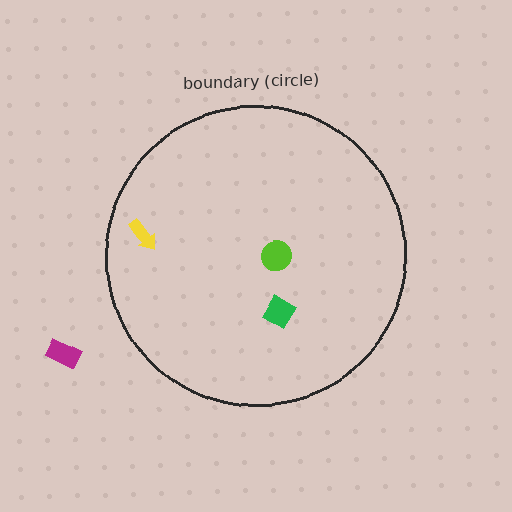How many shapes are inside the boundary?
3 inside, 1 outside.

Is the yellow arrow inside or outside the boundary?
Inside.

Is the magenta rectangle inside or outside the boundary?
Outside.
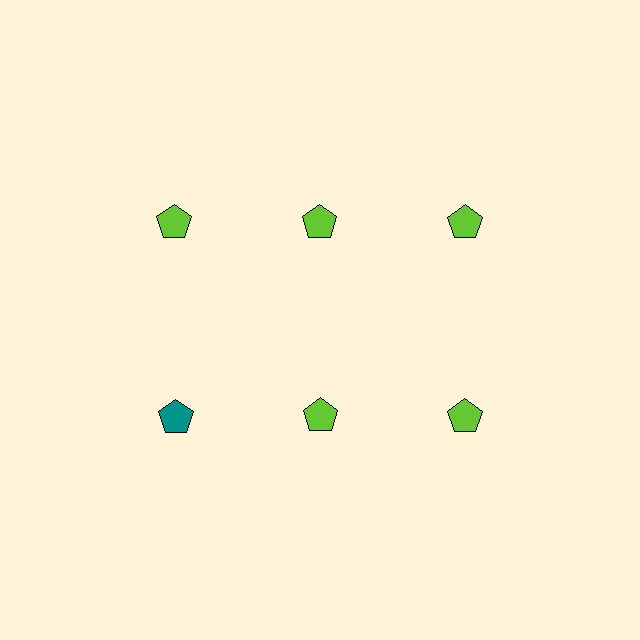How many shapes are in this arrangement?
There are 6 shapes arranged in a grid pattern.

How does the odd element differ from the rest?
It has a different color: teal instead of lime.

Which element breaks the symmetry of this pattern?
The teal pentagon in the second row, leftmost column breaks the symmetry. All other shapes are lime pentagons.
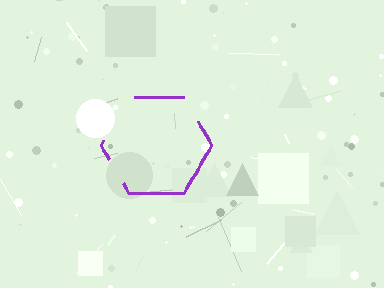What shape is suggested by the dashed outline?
The dashed outline suggests a hexagon.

━━━━━━━━━━

Task to complete » Output the entries above exactly, without their pictures.

Correct response »
How many shapes are inside the boundary?
3 inside, 1 outside.

Is the yellow arrow inside or outside the boundary?
Inside.

Is the magenta rectangle inside or outside the boundary?
Outside.
How many shapes are in this arrangement?
There are 6 shapes arranged in a grid pattern.

How does the odd element differ from the rest?
It has a different color: teal instead of lime.

Which element breaks the symmetry of this pattern?
The teal pentagon in the second row, leftmost column breaks the symmetry. All other shapes are lime pentagons.
What shape is suggested by the dashed outline?
The dashed outline suggests a hexagon.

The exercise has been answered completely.